TASK TO CARRY OUT | Copy exactly the lines that run from the one containing "Are the texture" through the end of the entries, both ends included.

DATASET RECORDS |
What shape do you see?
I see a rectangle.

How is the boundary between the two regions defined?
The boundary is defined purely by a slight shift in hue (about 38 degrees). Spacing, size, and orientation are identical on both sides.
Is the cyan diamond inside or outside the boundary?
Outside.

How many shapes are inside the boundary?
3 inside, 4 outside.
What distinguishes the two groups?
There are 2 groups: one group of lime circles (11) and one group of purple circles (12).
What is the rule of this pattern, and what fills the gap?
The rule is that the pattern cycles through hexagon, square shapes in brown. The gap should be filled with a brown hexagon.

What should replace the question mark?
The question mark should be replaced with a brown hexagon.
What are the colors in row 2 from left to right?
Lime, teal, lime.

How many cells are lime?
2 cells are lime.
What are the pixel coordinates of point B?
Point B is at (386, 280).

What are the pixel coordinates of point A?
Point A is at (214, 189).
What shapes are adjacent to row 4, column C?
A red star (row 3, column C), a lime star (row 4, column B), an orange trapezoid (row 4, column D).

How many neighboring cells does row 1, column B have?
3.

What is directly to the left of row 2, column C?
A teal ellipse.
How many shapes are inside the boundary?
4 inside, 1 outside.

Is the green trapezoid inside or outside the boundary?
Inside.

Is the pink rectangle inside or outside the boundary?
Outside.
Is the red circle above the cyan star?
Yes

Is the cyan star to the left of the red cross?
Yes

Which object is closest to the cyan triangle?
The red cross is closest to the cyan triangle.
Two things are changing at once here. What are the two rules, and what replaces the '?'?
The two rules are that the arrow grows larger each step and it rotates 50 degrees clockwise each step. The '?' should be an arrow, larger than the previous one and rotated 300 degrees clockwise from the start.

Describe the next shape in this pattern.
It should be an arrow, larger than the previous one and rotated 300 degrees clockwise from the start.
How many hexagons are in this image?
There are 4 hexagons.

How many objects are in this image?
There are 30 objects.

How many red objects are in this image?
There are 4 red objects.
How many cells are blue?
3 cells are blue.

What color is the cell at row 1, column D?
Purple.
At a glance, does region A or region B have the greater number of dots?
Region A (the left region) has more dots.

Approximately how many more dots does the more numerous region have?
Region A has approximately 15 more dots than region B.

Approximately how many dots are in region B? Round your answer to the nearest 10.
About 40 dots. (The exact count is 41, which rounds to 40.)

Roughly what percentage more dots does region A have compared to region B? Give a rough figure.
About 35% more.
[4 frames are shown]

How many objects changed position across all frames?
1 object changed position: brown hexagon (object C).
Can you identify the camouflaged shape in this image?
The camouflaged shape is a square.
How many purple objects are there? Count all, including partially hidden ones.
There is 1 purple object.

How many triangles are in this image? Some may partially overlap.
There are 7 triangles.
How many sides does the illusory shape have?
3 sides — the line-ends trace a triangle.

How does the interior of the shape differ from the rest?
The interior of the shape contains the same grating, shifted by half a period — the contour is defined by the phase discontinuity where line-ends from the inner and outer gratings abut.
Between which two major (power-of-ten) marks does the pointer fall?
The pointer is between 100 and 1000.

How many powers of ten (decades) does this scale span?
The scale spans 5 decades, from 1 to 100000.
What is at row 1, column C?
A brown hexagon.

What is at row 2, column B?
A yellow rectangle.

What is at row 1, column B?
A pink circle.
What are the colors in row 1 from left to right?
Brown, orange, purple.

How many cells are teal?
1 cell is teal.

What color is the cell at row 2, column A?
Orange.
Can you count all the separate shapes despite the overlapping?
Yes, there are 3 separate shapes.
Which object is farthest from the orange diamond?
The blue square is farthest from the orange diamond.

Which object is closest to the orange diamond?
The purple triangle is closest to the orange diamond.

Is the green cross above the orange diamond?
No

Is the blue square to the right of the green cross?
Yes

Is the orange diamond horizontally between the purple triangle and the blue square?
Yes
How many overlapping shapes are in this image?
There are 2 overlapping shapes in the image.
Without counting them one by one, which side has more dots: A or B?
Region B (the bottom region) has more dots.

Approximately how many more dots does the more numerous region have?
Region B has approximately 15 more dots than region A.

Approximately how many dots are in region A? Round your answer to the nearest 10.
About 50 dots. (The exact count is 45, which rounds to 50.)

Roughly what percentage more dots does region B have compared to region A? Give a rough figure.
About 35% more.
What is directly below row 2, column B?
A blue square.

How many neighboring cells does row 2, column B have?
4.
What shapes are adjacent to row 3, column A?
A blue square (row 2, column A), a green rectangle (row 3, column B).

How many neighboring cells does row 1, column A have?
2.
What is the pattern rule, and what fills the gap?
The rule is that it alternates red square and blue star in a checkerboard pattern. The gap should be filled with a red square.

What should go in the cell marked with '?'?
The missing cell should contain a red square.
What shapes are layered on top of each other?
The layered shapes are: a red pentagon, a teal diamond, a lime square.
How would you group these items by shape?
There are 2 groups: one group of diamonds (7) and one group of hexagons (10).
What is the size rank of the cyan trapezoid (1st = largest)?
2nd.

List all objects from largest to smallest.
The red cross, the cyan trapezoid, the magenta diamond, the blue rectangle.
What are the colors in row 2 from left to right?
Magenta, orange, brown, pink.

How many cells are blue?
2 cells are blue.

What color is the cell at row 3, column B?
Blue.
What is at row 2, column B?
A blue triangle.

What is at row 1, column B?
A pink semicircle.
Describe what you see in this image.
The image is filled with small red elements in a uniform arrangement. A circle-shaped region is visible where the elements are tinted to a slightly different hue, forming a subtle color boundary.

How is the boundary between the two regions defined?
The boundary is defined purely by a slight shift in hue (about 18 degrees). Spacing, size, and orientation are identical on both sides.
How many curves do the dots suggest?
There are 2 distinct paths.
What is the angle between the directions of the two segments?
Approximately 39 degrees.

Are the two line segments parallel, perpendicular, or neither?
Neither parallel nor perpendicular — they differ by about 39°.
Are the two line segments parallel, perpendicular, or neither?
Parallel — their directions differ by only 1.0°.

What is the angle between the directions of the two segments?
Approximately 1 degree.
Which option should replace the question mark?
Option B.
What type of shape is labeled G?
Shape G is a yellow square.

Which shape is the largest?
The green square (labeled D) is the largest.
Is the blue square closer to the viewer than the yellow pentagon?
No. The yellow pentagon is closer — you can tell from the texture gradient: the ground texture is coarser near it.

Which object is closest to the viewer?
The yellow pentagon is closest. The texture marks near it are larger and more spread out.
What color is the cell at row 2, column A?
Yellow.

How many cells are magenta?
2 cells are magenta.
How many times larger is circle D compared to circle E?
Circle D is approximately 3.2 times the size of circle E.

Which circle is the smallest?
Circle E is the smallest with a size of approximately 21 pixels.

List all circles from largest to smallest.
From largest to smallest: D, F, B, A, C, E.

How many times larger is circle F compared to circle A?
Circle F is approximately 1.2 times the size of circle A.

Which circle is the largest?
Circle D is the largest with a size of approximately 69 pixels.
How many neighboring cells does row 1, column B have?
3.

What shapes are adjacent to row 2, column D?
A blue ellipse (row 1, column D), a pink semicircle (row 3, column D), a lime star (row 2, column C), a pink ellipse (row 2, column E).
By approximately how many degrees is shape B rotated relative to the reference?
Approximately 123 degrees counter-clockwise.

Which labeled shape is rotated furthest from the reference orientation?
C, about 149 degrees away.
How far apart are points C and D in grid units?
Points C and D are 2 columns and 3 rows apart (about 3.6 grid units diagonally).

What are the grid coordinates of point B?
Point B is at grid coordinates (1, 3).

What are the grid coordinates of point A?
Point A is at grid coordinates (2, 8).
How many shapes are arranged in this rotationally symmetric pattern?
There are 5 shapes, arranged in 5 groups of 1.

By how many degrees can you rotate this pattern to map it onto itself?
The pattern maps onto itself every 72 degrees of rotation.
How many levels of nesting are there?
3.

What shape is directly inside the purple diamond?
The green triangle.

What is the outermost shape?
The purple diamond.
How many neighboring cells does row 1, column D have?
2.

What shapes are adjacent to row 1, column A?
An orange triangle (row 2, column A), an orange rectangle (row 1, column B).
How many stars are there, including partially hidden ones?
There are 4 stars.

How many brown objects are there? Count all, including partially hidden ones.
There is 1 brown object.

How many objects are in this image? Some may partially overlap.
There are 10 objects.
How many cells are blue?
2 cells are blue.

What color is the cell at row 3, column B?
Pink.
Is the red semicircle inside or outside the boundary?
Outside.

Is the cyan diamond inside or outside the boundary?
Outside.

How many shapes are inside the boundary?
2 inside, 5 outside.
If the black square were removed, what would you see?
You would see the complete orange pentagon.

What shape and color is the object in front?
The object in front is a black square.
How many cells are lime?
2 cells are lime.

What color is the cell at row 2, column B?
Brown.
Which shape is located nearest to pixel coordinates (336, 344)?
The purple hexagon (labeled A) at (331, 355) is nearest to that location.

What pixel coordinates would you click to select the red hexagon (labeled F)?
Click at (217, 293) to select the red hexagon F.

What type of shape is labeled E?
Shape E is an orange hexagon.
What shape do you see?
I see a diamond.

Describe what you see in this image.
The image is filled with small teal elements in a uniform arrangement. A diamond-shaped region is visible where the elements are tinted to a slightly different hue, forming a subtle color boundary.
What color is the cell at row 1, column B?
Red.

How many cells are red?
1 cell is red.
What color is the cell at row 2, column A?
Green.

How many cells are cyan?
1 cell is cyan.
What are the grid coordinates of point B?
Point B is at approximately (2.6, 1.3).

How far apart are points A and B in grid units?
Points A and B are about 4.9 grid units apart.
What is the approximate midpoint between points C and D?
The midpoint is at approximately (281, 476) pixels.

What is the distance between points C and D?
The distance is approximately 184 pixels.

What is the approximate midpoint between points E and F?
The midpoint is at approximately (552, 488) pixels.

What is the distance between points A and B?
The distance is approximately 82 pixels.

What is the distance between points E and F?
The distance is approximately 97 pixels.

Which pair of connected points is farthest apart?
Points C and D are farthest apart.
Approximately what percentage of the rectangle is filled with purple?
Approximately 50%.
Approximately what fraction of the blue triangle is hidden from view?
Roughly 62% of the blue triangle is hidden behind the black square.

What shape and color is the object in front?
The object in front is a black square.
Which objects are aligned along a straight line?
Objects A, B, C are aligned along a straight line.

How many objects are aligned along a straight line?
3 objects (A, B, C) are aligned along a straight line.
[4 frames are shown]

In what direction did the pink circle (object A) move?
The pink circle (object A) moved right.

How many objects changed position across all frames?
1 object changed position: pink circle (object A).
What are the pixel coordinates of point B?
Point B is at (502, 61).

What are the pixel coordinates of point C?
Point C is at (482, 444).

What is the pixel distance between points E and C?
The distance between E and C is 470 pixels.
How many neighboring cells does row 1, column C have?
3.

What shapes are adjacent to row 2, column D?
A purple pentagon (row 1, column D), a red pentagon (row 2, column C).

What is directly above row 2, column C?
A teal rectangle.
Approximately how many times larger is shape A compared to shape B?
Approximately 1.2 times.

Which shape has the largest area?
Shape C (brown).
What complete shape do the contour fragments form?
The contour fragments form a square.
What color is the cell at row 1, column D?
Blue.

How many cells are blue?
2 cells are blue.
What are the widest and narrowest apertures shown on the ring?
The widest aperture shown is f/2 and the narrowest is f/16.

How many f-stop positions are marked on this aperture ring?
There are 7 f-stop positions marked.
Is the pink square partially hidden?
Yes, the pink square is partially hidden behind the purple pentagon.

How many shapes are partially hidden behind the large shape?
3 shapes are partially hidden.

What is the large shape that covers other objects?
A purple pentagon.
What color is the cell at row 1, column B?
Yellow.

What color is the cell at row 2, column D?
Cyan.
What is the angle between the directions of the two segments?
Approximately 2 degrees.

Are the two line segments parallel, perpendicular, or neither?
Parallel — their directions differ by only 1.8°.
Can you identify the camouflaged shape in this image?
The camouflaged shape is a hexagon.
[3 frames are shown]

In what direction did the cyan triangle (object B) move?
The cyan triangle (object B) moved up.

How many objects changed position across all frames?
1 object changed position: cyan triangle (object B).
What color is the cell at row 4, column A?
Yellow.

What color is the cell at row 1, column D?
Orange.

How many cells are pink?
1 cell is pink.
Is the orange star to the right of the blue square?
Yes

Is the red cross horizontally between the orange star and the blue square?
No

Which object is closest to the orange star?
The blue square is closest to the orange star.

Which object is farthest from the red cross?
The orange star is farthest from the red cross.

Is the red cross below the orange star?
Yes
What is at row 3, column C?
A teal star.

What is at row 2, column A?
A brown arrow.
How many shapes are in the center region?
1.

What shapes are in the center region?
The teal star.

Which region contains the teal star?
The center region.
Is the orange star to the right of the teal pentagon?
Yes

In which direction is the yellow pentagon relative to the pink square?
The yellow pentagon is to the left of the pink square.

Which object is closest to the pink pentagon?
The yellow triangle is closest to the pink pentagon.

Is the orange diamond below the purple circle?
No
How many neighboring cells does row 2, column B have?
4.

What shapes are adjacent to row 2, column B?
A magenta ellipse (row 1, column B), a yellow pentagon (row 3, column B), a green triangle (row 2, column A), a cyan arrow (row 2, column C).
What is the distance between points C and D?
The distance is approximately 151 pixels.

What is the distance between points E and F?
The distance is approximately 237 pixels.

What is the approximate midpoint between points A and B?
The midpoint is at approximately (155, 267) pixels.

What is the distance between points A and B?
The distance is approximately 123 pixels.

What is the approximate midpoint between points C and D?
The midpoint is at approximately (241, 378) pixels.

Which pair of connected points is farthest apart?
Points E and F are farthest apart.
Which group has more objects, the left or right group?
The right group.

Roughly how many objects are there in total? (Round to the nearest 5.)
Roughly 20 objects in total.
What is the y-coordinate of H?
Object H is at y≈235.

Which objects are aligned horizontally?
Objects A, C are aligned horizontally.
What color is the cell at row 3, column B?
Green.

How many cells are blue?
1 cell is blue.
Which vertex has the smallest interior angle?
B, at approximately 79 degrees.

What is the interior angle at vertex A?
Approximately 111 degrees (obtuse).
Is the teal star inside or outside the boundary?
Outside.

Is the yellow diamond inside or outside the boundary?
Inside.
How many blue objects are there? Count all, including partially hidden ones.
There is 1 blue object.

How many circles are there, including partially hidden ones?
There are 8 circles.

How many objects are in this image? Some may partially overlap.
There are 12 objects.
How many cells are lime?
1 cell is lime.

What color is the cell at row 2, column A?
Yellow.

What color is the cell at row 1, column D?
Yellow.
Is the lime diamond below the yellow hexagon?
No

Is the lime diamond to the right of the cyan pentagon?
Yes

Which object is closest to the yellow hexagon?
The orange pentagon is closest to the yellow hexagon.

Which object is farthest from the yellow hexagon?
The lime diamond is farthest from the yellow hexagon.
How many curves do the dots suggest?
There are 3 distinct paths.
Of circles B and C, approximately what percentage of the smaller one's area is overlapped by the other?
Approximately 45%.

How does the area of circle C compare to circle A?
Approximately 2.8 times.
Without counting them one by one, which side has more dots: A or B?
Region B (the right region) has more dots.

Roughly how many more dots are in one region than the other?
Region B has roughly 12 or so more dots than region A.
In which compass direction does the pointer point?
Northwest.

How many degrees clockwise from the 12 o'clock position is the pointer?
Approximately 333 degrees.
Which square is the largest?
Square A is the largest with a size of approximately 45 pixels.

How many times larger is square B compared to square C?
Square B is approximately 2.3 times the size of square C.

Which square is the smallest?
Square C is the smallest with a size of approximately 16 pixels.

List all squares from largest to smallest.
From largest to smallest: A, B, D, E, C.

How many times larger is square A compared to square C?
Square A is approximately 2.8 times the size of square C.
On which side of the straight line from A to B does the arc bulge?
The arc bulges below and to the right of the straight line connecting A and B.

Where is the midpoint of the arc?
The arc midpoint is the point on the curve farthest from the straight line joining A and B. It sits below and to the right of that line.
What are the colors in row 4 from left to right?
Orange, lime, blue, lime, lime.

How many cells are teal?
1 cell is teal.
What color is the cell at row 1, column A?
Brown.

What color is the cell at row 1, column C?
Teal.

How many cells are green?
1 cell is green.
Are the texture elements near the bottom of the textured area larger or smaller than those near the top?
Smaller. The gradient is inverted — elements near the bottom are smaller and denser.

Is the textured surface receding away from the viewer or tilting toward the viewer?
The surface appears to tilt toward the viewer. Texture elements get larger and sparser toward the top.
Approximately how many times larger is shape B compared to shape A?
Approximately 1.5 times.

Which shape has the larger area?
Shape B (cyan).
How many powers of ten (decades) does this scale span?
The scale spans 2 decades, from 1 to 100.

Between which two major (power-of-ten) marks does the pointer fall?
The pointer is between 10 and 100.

WRITTEN SOLUTION |
Are the texture elements near the bottom of the textured area larger or smaller than those near the top?
Smaller. The gradient is inverted — elements near the bottom are smaller and denser.

Is the textured surface receding away from the viewer or tilting toward the viewer?
The surface appears to tilt toward the viewer. Texture elements get larger and sparser toward the top.
Approximately how many times larger is shape B compared to shape A?
Approximately 1.5 times.

Which shape has the larger area?
Shape B (cyan).
How many powers of ten (decades) does this scale span?
The scale spans 2 decades, from 1 to 100.

Between which two major (power-of-ten) marks does the pointer fall?
The pointer is between 10 and 100.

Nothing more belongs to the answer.